*WRITTEN PROBLEM*. Find the line containing "What is the innermost shape?", then return it and every line after it through the end of the records, exactly. Leave out pictures.

[Entries on basic geometric figures]
►
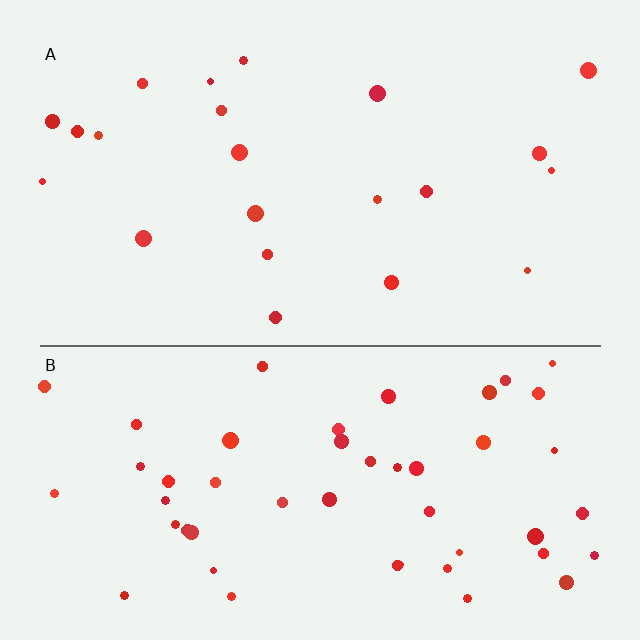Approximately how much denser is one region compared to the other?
Approximately 2.4× — region B over region A.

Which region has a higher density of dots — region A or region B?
B (the bottom).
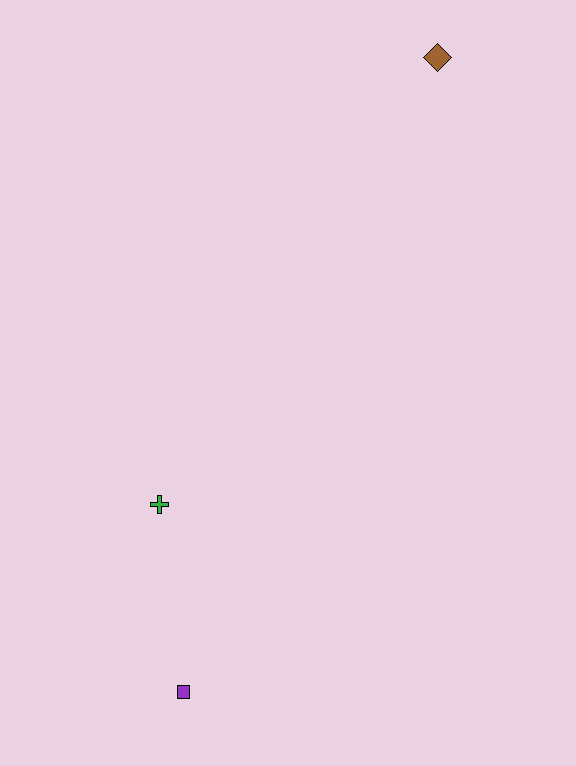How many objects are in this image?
There are 3 objects.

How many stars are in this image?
There are no stars.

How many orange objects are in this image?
There are no orange objects.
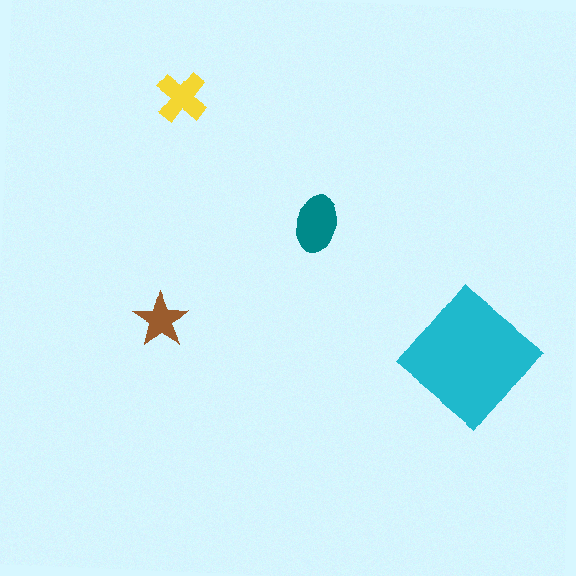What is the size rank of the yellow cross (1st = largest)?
3rd.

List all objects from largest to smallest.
The cyan diamond, the teal ellipse, the yellow cross, the brown star.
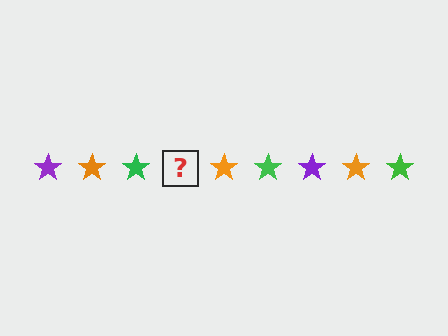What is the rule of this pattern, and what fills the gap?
The rule is that the pattern cycles through purple, orange, green stars. The gap should be filled with a purple star.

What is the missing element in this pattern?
The missing element is a purple star.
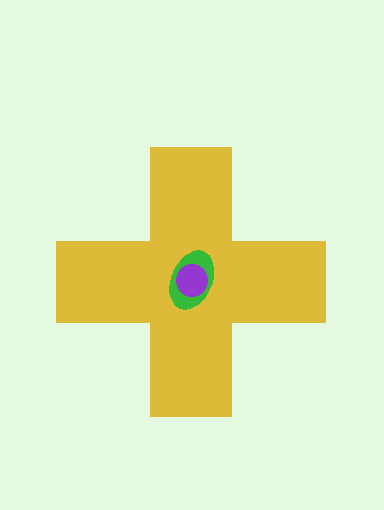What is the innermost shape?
The purple circle.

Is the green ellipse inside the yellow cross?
Yes.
◄
*OUTPUT*.
What is the innermost shape?
The purple circle.

Is the green ellipse inside the yellow cross?
Yes.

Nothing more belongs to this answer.